> _REQUIREMENT_
Among the entries below, one stretch runs from the line that contains "How many objects changed" through the line that contains "[Two images are shown]". Repeat that stretch exactly, ends included, and only that.

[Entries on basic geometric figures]
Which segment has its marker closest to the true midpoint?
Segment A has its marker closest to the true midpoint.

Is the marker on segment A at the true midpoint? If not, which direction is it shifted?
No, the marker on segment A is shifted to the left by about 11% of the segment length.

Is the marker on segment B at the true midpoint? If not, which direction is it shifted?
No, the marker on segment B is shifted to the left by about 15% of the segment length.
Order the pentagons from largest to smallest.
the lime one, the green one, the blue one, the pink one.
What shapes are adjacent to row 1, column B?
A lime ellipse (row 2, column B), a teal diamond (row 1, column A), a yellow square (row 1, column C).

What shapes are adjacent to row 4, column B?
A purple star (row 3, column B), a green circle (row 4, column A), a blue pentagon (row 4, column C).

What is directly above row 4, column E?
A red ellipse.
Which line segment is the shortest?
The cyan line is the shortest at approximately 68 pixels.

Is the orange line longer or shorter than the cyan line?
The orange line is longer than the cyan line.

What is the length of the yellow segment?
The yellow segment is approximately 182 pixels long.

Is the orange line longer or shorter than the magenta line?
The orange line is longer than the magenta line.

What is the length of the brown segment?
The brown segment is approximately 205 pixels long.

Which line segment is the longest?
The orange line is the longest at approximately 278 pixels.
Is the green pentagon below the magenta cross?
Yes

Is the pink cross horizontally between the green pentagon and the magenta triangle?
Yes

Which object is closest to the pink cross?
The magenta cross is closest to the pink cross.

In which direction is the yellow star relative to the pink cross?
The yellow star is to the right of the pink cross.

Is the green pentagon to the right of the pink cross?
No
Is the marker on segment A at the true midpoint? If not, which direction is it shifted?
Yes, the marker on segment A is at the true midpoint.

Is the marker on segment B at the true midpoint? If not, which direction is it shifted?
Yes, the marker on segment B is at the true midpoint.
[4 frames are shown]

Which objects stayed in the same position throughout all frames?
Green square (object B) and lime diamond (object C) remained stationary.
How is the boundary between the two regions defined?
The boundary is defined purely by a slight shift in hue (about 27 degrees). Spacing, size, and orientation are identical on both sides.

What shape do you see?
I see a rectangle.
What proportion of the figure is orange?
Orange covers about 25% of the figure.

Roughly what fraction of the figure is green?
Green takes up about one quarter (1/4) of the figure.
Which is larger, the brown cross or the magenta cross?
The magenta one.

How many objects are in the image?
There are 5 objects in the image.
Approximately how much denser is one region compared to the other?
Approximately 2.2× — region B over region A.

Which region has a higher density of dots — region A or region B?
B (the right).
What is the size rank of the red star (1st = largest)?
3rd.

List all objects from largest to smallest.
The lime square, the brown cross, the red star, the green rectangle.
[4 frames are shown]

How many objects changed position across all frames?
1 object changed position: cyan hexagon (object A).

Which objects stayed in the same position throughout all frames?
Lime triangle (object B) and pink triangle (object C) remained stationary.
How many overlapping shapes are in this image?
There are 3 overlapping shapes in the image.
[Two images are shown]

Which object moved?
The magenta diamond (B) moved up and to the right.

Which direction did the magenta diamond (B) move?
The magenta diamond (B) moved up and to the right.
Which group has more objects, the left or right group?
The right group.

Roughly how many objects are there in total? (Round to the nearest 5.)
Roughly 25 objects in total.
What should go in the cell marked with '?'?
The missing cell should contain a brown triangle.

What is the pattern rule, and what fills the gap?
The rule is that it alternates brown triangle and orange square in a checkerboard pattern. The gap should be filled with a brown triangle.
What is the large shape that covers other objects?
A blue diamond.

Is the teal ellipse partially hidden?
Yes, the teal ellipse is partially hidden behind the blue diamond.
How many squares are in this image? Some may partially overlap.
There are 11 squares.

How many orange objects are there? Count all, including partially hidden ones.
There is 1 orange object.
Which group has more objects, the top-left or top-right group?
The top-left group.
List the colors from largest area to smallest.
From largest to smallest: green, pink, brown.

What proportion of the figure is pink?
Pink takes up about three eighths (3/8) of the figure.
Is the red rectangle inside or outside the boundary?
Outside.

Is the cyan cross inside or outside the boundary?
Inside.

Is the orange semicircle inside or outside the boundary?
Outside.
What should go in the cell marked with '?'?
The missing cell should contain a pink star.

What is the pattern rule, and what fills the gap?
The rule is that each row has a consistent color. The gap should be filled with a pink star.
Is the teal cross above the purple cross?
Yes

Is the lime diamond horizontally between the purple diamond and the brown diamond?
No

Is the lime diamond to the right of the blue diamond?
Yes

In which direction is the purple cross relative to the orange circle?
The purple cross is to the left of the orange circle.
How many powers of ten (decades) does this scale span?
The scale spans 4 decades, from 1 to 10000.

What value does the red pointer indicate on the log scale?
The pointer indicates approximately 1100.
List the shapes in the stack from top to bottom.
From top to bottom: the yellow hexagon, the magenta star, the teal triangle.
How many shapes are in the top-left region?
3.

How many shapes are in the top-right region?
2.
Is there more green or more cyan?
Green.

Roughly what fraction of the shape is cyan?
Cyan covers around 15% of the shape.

> _RESULT_
How many objects changed position across all frames?
1 object changed position: cyan hexagon (object A).

Which objects stayed in the same position throughout all frames?
Lime triangle (object B) and pink triangle (object C) remained stationary.
How many overlapping shapes are in this image?
There are 3 overlapping shapes in the image.
[Two images are shown]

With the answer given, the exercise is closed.